[DATASET EXTRACT Boundary: Start]
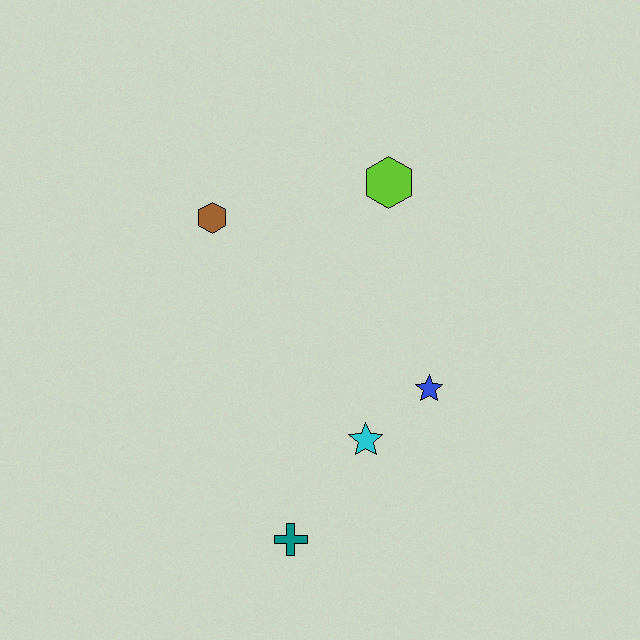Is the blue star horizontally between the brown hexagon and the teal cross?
No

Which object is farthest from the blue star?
The brown hexagon is farthest from the blue star.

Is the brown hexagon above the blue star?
Yes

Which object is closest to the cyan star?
The blue star is closest to the cyan star.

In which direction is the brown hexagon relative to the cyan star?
The brown hexagon is above the cyan star.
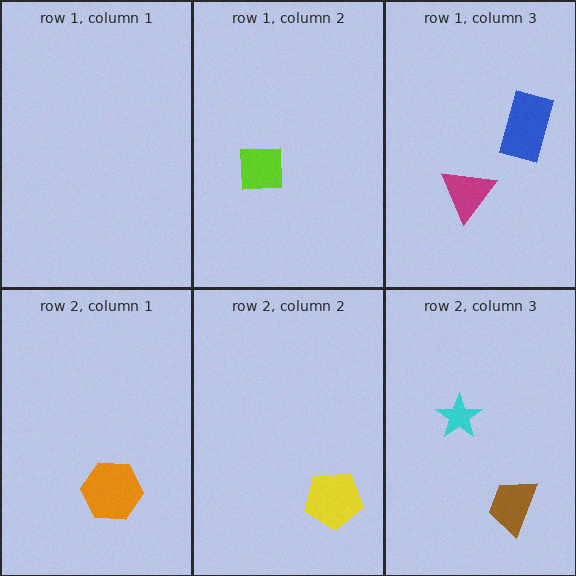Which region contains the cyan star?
The row 2, column 3 region.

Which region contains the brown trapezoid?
The row 2, column 3 region.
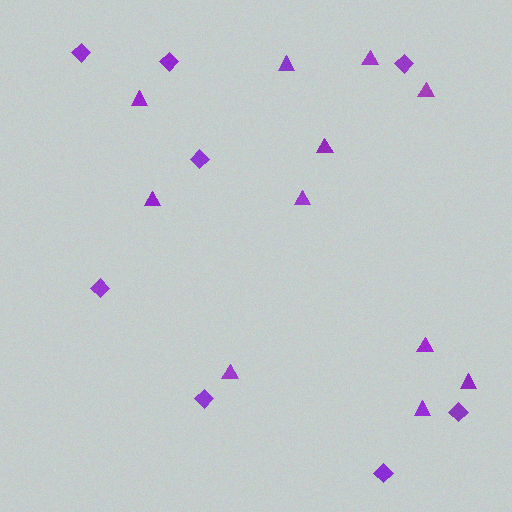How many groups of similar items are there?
There are 2 groups: one group of triangles (11) and one group of diamonds (8).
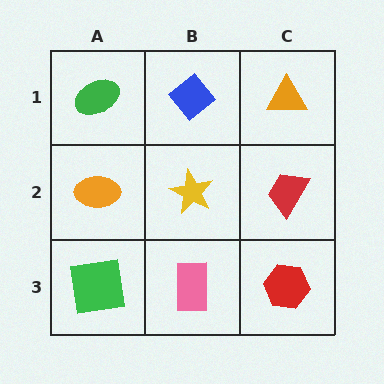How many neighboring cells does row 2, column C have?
3.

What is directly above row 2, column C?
An orange triangle.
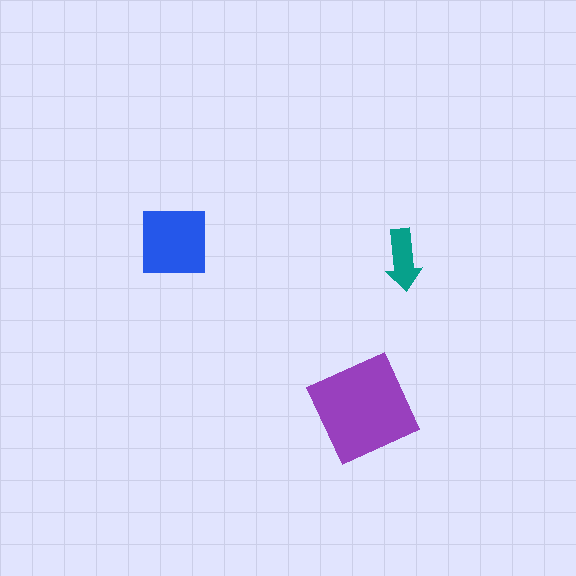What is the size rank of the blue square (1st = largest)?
2nd.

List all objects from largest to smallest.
The purple diamond, the blue square, the teal arrow.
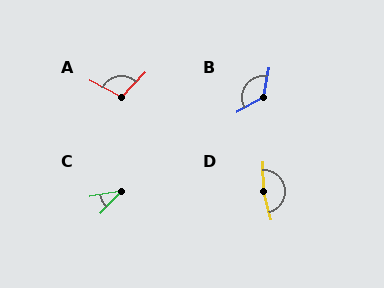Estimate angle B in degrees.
Approximately 129 degrees.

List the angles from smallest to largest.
C (37°), A (107°), B (129°), D (166°).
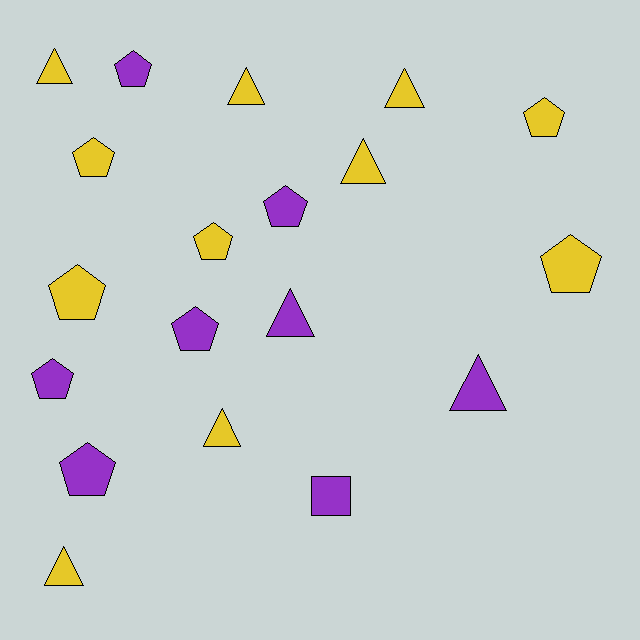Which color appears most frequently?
Yellow, with 11 objects.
[DATASET EXTRACT Boundary: End]
Line for line, restate the data above and omit every picture.

Is the blue star horizontally between the brown hexagon and the teal cross?
No

Which object is farthest from the blue star?
The brown hexagon is farthest from the blue star.

Is the brown hexagon above the blue star?
Yes

Which object is closest to the cyan star?
The blue star is closest to the cyan star.

In which direction is the brown hexagon relative to the cyan star?
The brown hexagon is above the cyan star.
Which region contains the cyan star?
The row 2, column 3 region.

Which region contains the brown trapezoid?
The row 2, column 3 region.
How many groups of similar items are there?
There are 2 groups: one group of triangles (11) and one group of diamonds (8).
How many neighboring cells does row 2, column C have?
3.

What is directly above row 2, column C?
An orange triangle.
What is the size rank of the blue square (1st = largest)?
2nd.

List all objects from largest to smallest.
The purple diamond, the blue square, the teal arrow.
Estimate angle B in degrees.
Approximately 129 degrees.

List the angles from smallest to largest.
C (37°), A (107°), B (129°), D (166°).
Which color appears most frequently?
Yellow, with 11 objects.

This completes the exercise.